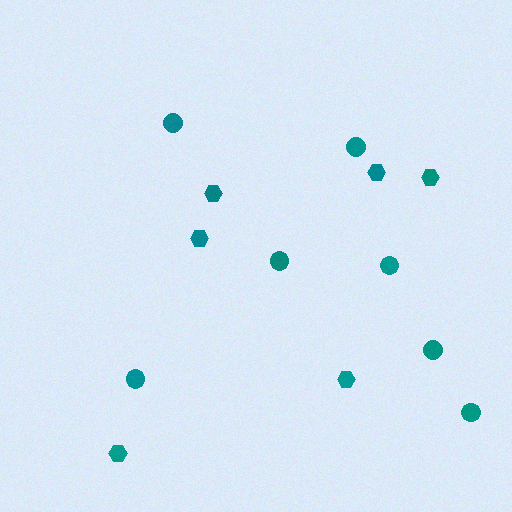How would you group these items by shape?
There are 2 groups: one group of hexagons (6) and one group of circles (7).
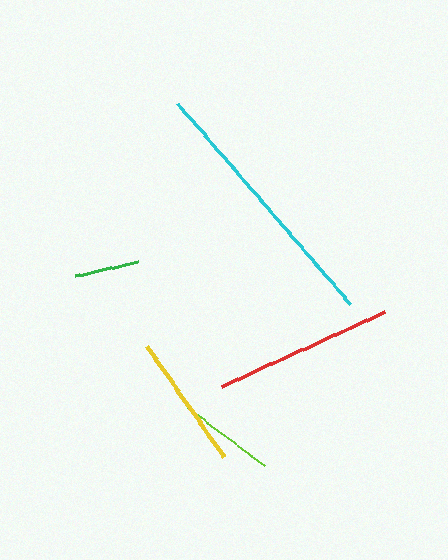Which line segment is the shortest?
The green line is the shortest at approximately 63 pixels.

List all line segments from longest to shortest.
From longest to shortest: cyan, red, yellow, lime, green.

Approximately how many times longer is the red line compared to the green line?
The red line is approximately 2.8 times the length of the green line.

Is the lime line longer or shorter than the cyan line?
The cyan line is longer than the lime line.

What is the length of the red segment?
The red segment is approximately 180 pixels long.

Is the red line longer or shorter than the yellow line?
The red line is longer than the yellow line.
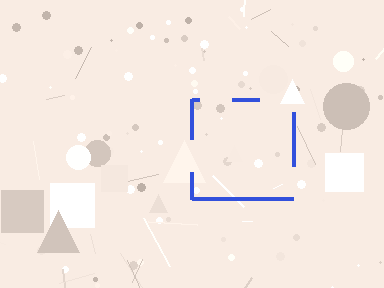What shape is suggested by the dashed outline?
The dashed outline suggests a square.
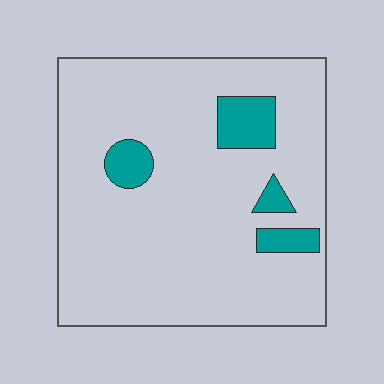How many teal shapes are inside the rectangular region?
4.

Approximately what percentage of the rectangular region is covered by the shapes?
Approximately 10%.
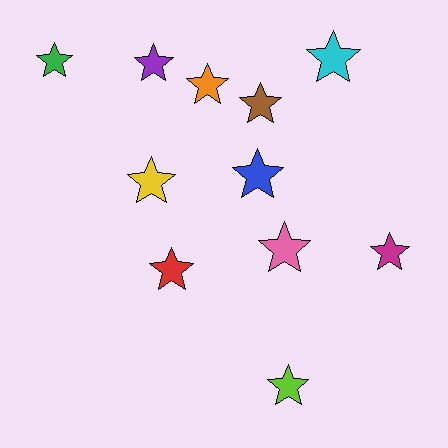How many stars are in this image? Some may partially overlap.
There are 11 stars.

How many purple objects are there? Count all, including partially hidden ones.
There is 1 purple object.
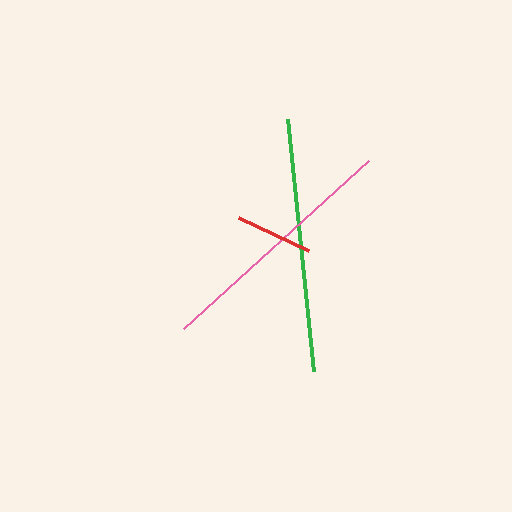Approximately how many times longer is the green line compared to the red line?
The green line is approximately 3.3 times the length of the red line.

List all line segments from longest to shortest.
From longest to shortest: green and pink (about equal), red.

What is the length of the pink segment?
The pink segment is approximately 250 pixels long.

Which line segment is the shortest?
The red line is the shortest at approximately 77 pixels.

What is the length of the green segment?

------------------------------------------------------------

Return each line exactly as written. Any picture gets left out.

● **THE COMPLETED TASK**:
How would you group these items by shape?
There are 2 groups: one group of hexagons (6) and one group of circles (7).
Which line segment is the shortest?
The green line is the shortest at approximately 63 pixels.

List all line segments from longest to shortest.
From longest to shortest: cyan, red, yellow, lime, green.

Approximately how many times longer is the red line compared to the green line?
The red line is approximately 2.8 times the length of the green line.

Is the lime line longer or shorter than the cyan line?
The cyan line is longer than the lime line.

What is the length of the red segment?
The red segment is approximately 180 pixels long.

Is the red line longer or shorter than the yellow line?
The red line is longer than the yellow line.
What shape is suggested by the dashed outline?
The dashed outline suggests a square.
How many teal shapes are inside the rectangular region?
4.

Approximately what percentage of the rectangular region is covered by the shapes?
Approximately 10%.
How many stars are in this image? Some may partially overlap.
There are 11 stars.

How many purple objects are there? Count all, including partially hidden ones.
There is 1 purple object.
Approximately how many times longer is the green line compared to the red line?
The green line is approximately 3.3 times the length of the red line.

List all line segments from longest to shortest.
From longest to shortest: green and pink (about equal), red.

What is the length of the pink segment?
The pink segment is approximately 250 pixels long.

Which line segment is the shortest?
The red line is the shortest at approximately 77 pixels.

What is the length of the green segment?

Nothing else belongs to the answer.